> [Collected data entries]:
------

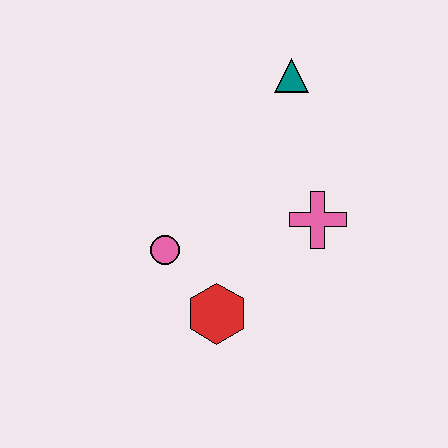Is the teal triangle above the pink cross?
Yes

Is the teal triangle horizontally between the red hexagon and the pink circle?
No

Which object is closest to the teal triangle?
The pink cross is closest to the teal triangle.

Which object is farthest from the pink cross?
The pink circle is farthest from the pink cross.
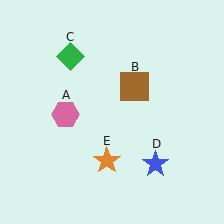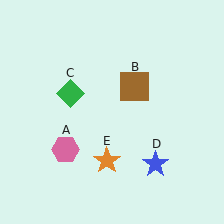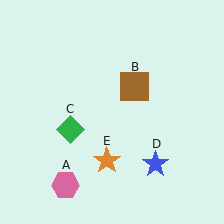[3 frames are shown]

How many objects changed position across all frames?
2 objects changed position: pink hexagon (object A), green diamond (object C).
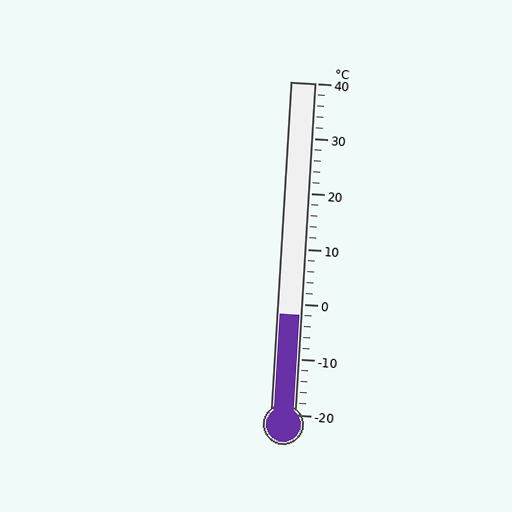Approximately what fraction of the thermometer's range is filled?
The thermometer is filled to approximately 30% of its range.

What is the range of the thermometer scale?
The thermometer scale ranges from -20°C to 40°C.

------

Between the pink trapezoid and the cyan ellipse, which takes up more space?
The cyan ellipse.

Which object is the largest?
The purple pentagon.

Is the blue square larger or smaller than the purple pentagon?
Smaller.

------

> [Prompt]:
Only the lines from the one holding "Is the teal triangle above the pink cross?" to the one holding "[3 frames are shown]" should be returned, both included and exactly as written, with no pictures.

> [Response to this exercise]:
Is the teal triangle above the pink cross?
Yes

Is the teal triangle horizontally between the red hexagon and the pink circle?
No

Which object is closest to the teal triangle?
The pink cross is closest to the teal triangle.

Which object is farthest from the pink cross?
The pink circle is farthest from the pink cross.
[3 frames are shown]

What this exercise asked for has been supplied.